[Records contained in a dataset]
------------------------

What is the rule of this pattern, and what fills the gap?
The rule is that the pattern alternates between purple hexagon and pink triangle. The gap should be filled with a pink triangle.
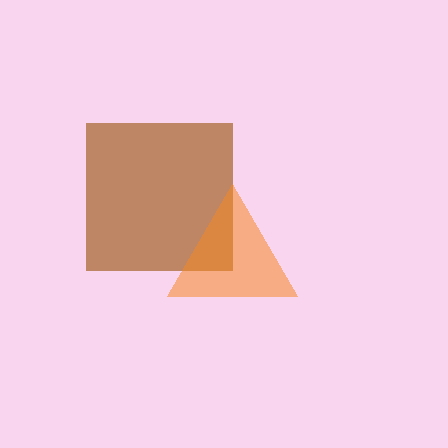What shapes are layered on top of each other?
The layered shapes are: a brown square, an orange triangle.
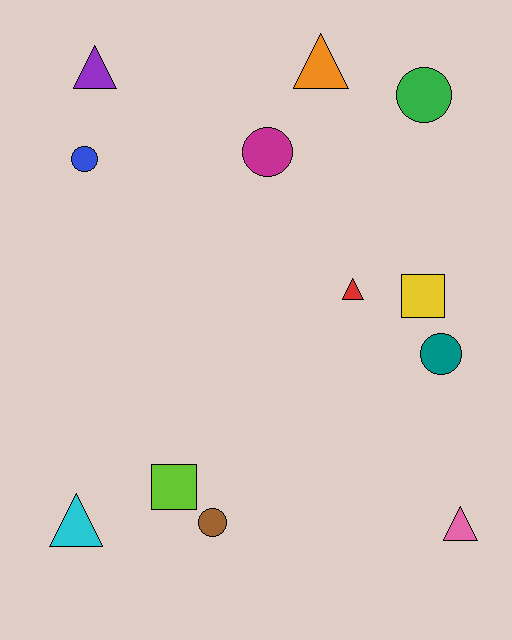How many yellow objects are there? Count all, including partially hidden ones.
There is 1 yellow object.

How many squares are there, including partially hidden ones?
There are 2 squares.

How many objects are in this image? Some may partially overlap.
There are 12 objects.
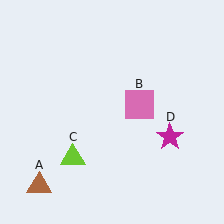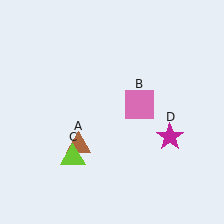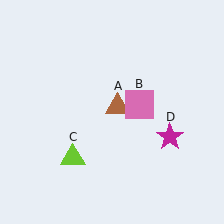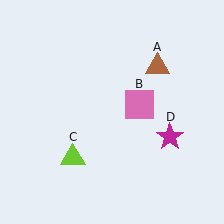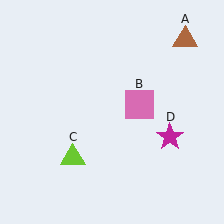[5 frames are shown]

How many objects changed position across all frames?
1 object changed position: brown triangle (object A).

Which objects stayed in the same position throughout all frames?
Pink square (object B) and lime triangle (object C) and magenta star (object D) remained stationary.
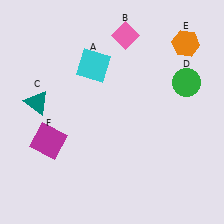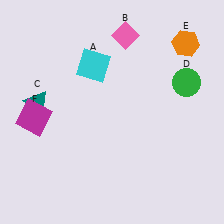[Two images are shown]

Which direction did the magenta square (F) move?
The magenta square (F) moved up and to the left.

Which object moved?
The magenta square (F) moved up and to the left.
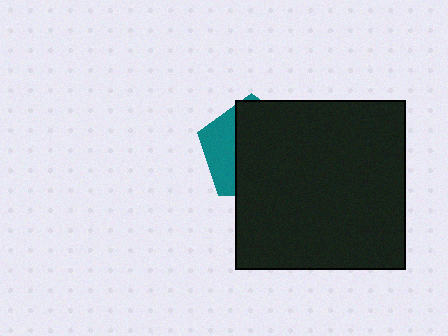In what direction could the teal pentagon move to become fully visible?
The teal pentagon could move left. That would shift it out from behind the black square entirely.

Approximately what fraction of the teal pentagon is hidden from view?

------------------------

> _Your task_
Give the entries again without a single change, but with no pictures.

> _Expected output_
What is the rule of this pattern, and what fills the gap?
The rule is that the pattern alternates between purple hexagon and pink triangle. The gap should be filled with a pink triangle.
What shapes are layered on top of each other?
The layered shapes are: a brown square, an orange triangle.
How many yellow objects are there? Count all, including partially hidden ones.
There is 1 yellow object.

How many squares are there, including partially hidden ones?
There are 2 squares.

How many objects are in this image? Some may partially overlap.
There are 12 objects.
[5 frames are shown]

How many objects changed position across all frames?
1 object changed position: brown triangle (object A).

Which objects stayed in the same position throughout all frames?
Pink square (object B) and lime triangle (object C) and magenta star (object D) remained stationary.
[Two images are shown]

Which direction did the magenta square (F) move?
The magenta square (F) moved up and to the left.

Which object moved?
The magenta square (F) moved up and to the left.
In what direction could the teal pentagon move to become fully visible?
The teal pentagon could move left. That would shift it out from behind the black square entirely.

Approximately what fraction of the teal pentagon is hidden from view?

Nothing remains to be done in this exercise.